**Task description:** Reproduce the listing below character for character; drop every image.
------------------------------------------------------------------------
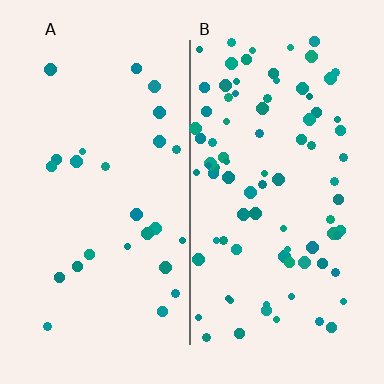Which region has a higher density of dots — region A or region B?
B (the right).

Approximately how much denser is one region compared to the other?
Approximately 3.3× — region B over region A.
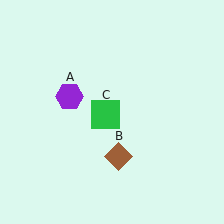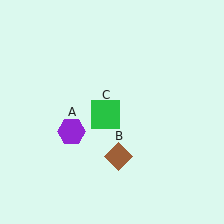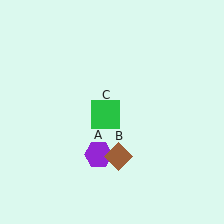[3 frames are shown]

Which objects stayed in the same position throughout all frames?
Brown diamond (object B) and green square (object C) remained stationary.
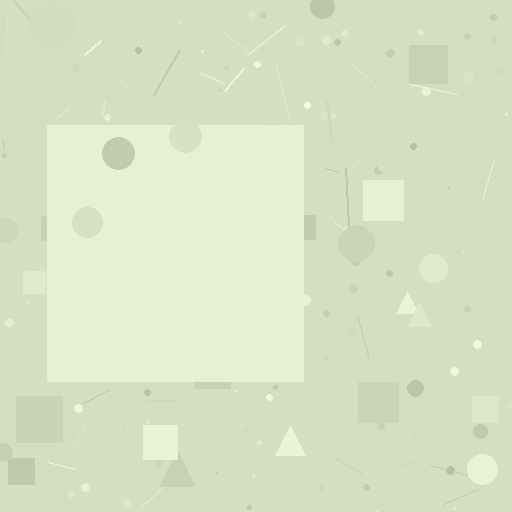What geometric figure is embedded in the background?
A square is embedded in the background.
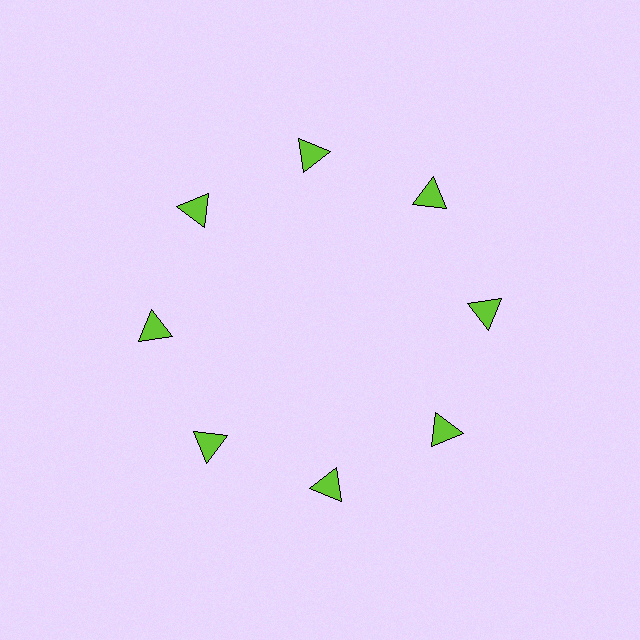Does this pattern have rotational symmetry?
Yes, this pattern has 8-fold rotational symmetry. It looks the same after rotating 45 degrees around the center.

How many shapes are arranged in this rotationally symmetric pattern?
There are 8 shapes, arranged in 8 groups of 1.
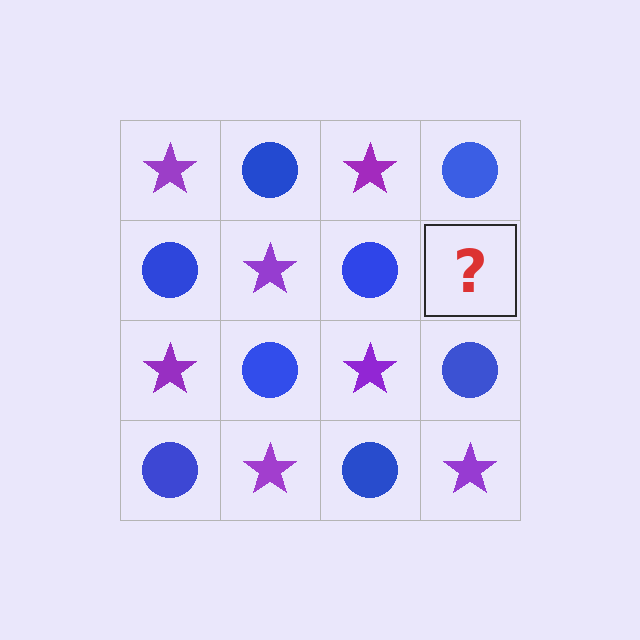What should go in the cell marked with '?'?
The missing cell should contain a purple star.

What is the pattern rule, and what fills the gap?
The rule is that it alternates purple star and blue circle in a checkerboard pattern. The gap should be filled with a purple star.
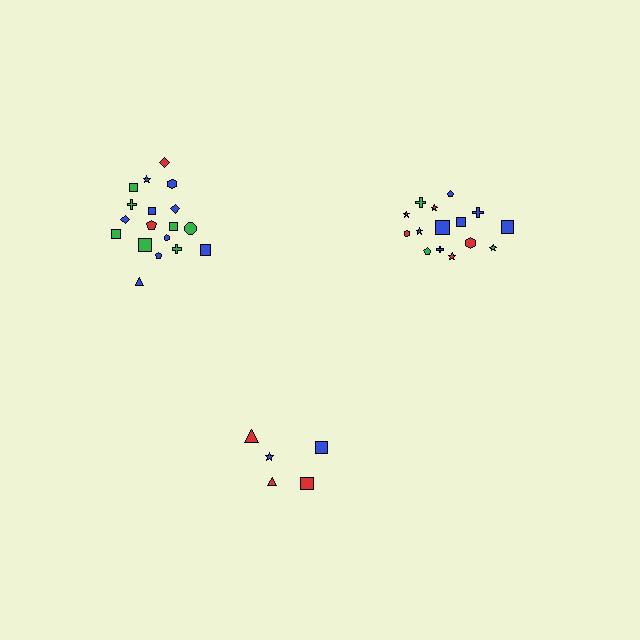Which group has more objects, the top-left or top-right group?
The top-left group.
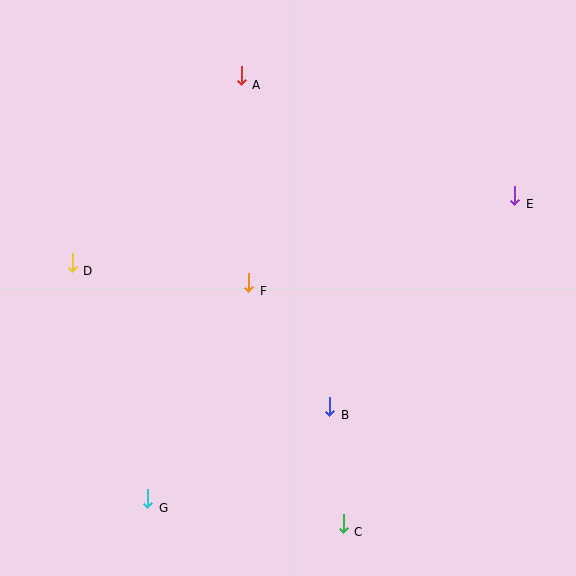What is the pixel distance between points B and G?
The distance between B and G is 204 pixels.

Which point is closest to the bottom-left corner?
Point G is closest to the bottom-left corner.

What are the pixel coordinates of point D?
Point D is at (72, 271).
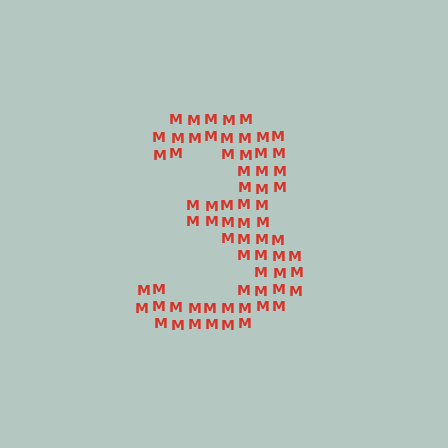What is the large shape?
The large shape is the digit 3.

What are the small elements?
The small elements are letter M's.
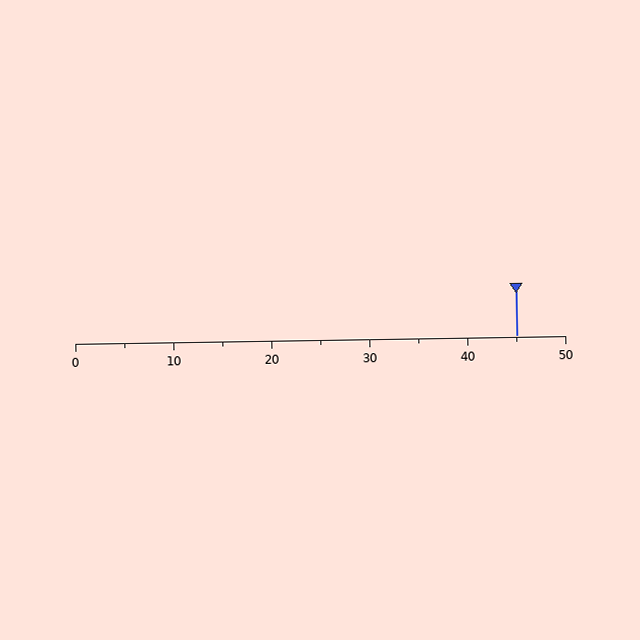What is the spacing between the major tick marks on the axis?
The major ticks are spaced 10 apart.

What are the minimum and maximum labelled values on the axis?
The axis runs from 0 to 50.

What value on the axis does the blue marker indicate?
The marker indicates approximately 45.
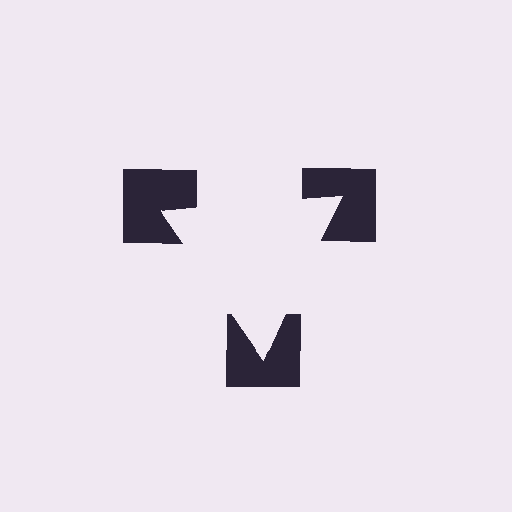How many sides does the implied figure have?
3 sides.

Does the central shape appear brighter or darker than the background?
It typically appears slightly brighter than the background, even though no actual brightness change is drawn.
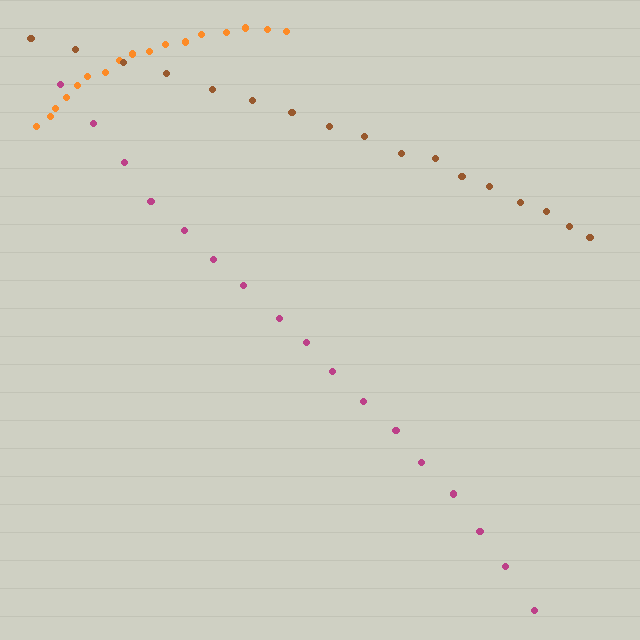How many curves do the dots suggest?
There are 3 distinct paths.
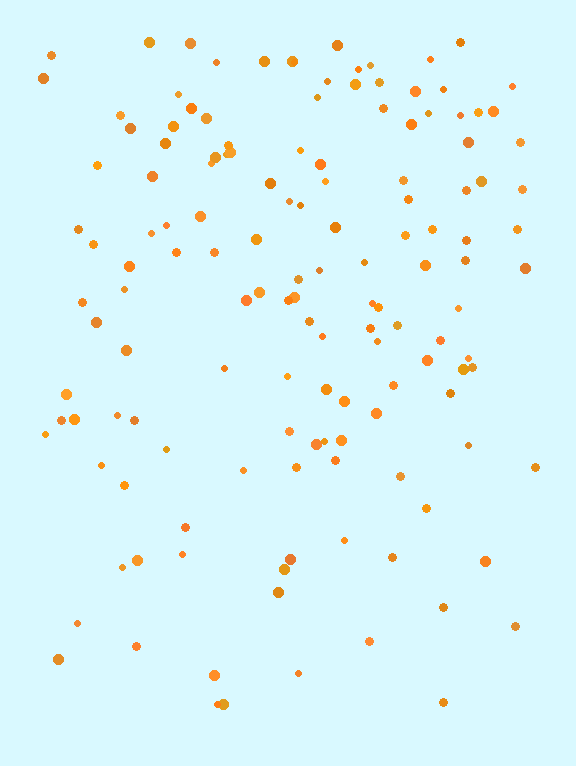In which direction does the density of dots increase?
From bottom to top, with the top side densest.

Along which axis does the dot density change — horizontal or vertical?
Vertical.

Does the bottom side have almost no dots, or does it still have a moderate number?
Still a moderate number, just noticeably fewer than the top.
------------------------------------------------------------------------
**Exercise output:**
Which region has a higher density of dots — region A or region B?
B (the right).

Approximately how much denser is one region compared to the other?
Approximately 3.3× — region B over region A.
[3 frames are shown]

Which objects stayed in the same position throughout all frames?
Brown diamond (object B) and green square (object C) remained stationary.
What geometric figure is embedded in the background?
A square is embedded in the background.
Does this pattern have rotational symmetry?
Yes, this pattern has 8-fold rotational symmetry. It looks the same after rotating 45 degrees around the center.

How many shapes are arranged in this rotationally symmetric pattern?
There are 8 shapes, arranged in 8 groups of 1.
What should go in the cell marked with '?'?
The missing cell should contain a purple star.

What is the pattern rule, and what fills the gap?
The rule is that it alternates purple star and blue circle in a checkerboard pattern. The gap should be filled with a purple star.
Which group has more objects, the top-left or top-right group?
The top-left group.
What is the pixel distance between points B and G?
The distance between B and G is 204 pixels.

Which point is closest to the bottom-left corner?
Point G is closest to the bottom-left corner.

What are the pixel coordinates of point D?
Point D is at (72, 271).
What is the large shape?
The large shape is the digit 3.

What are the small elements?
The small elements are letter M's.
What is the spacing between the major tick marks on the axis?
The major ticks are spaced 10 apart.

What are the minimum and maximum labelled values on the axis?
The axis runs from 0 to 50.

What value on the axis does the blue marker indicate?
The marker indicates approximately 45.
How many sides does the implied figure have?
3 sides.

Does the central shape appear brighter or darker than the background?
It typically appears slightly brighter than the background, even though no actual brightness change is drawn.
How many curves do the dots suggest?
There are 3 distinct paths.
In which direction does the density of dots increase?
From bottom to top, with the top side densest.

Along which axis does the dot density change — horizontal or vertical?
Vertical.

Does the bottom side have almost no dots, or does it still have a moderate number?
Still a moderate number, just noticeably fewer than the top.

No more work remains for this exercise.